● What to work on: Repeat the full listing below verbatim and keep the images out.

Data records

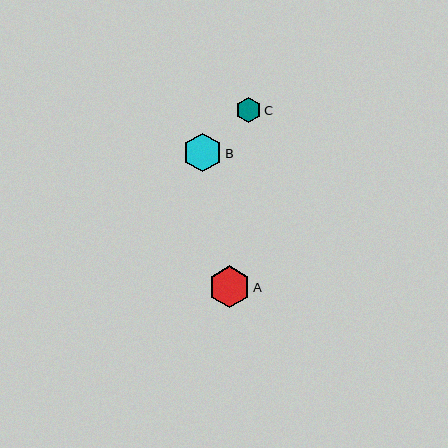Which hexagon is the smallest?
Hexagon C is the smallest with a size of approximately 25 pixels.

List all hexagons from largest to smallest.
From largest to smallest: A, B, C.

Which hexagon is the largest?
Hexagon A is the largest with a size of approximately 42 pixels.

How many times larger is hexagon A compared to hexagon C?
Hexagon A is approximately 1.6 times the size of hexagon C.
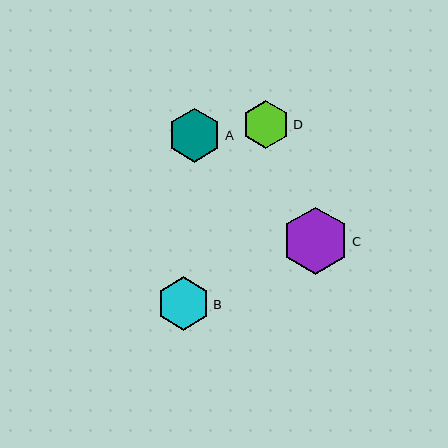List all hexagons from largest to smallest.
From largest to smallest: C, A, B, D.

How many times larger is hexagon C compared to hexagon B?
Hexagon C is approximately 1.2 times the size of hexagon B.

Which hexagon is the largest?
Hexagon C is the largest with a size of approximately 67 pixels.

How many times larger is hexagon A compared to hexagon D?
Hexagon A is approximately 1.1 times the size of hexagon D.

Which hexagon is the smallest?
Hexagon D is the smallest with a size of approximately 48 pixels.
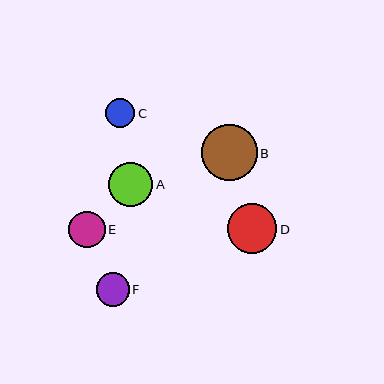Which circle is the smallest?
Circle C is the smallest with a size of approximately 29 pixels.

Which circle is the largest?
Circle B is the largest with a size of approximately 56 pixels.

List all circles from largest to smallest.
From largest to smallest: B, D, A, E, F, C.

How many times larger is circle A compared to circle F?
Circle A is approximately 1.3 times the size of circle F.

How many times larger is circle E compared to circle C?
Circle E is approximately 1.3 times the size of circle C.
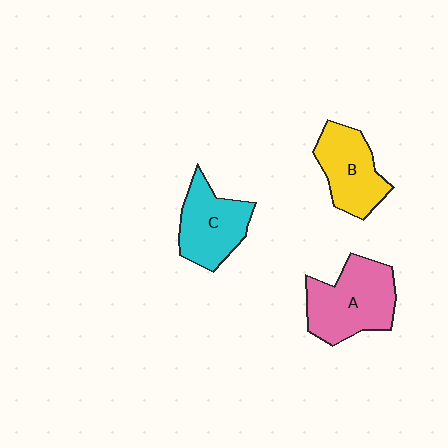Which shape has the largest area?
Shape A (pink).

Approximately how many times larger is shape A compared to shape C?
Approximately 1.3 times.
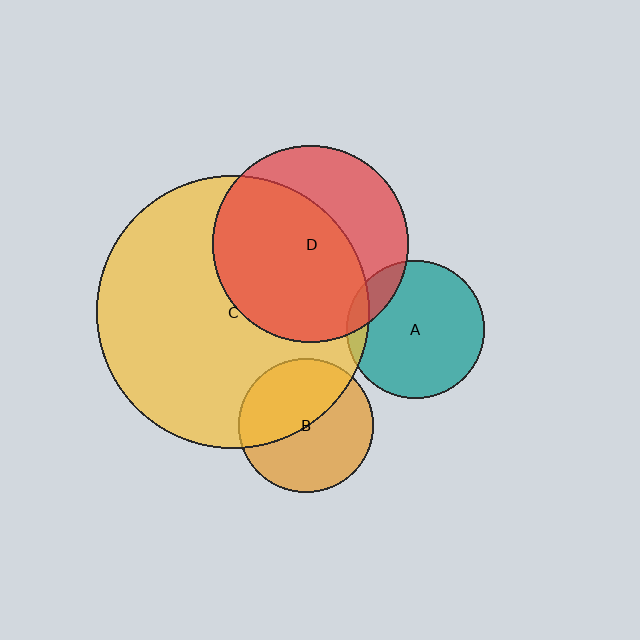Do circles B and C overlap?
Yes.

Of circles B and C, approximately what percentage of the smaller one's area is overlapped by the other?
Approximately 45%.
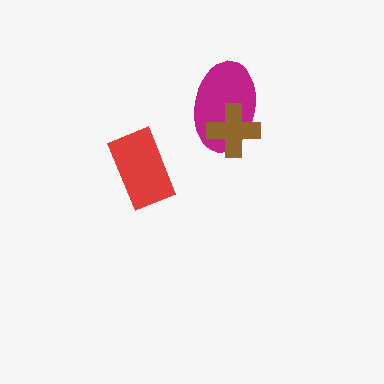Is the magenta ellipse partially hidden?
Yes, it is partially covered by another shape.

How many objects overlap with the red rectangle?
0 objects overlap with the red rectangle.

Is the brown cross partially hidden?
No, no other shape covers it.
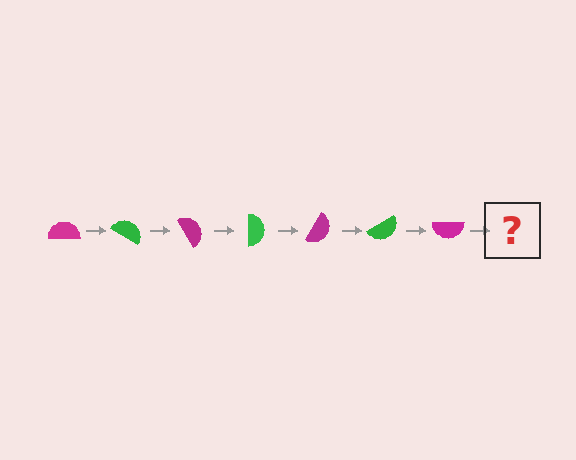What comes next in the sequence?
The next element should be a green semicircle, rotated 210 degrees clockwise from the start.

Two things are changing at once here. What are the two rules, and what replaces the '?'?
The two rules are that it rotates 30 degrees clockwise each step and the color cycles through magenta and green. The '?' should be a green semicircle, rotated 210 degrees clockwise from the start.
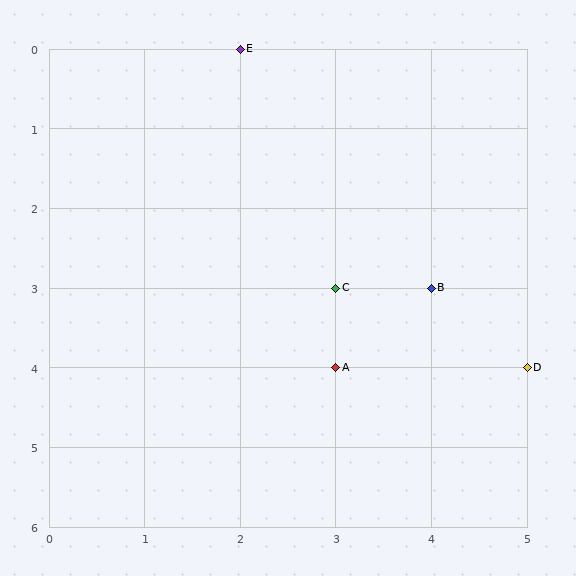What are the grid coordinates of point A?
Point A is at grid coordinates (3, 4).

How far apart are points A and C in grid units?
Points A and C are 1 row apart.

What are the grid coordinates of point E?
Point E is at grid coordinates (2, 0).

● Response below:
Which hexagon is the smallest?
Hexagon C is the smallest with a size of approximately 25 pixels.

List all hexagons from largest to smallest.
From largest to smallest: A, B, C.

Which hexagon is the largest?
Hexagon A is the largest with a size of approximately 42 pixels.

How many times larger is hexagon A compared to hexagon C?
Hexagon A is approximately 1.6 times the size of hexagon C.
List all hexagons from largest to smallest.
From largest to smallest: C, A, B, D.

How many times larger is hexagon C compared to hexagon B?
Hexagon C is approximately 1.2 times the size of hexagon B.

Which hexagon is the largest?
Hexagon C is the largest with a size of approximately 67 pixels.

How many times larger is hexagon A compared to hexagon D?
Hexagon A is approximately 1.1 times the size of hexagon D.

Which hexagon is the smallest?
Hexagon D is the smallest with a size of approximately 48 pixels.
Which circle is the smallest?
Circle C is the smallest with a size of approximately 29 pixels.

Which circle is the largest?
Circle B is the largest with a size of approximately 56 pixels.

List all circles from largest to smallest.
From largest to smallest: B, D, A, E, F, C.

How many times larger is circle A compared to circle F?
Circle A is approximately 1.3 times the size of circle F.

How many times larger is circle E compared to circle C?
Circle E is approximately 1.3 times the size of circle C.
Which shape has the largest area?
Shape A (pink).

Approximately how many times larger is shape A compared to shape C?
Approximately 1.3 times.
Do circles B and C overlap?
Yes.

Of circles B and C, approximately what percentage of the smaller one's area is overlapped by the other?
Approximately 45%.
Is the magenta ellipse partially hidden?
Yes, it is partially covered by another shape.

How many objects overlap with the red rectangle?
0 objects overlap with the red rectangle.

Is the brown cross partially hidden?
No, no other shape covers it.
What comes next in the sequence?
The next element should be a green semicircle, rotated 210 degrees clockwise from the start.

Two things are changing at once here. What are the two rules, and what replaces the '?'?
The two rules are that it rotates 30 degrees clockwise each step and the color cycles through magenta and green. The '?' should be a green semicircle, rotated 210 degrees clockwise from the start.
What are the grid coordinates of point A?
Point A is at grid coordinates (3, 4).

How far apart are points A and C in grid units?
Points A and C are 1 row apart.

What are the grid coordinates of point E?
Point E is at grid coordinates (2, 0).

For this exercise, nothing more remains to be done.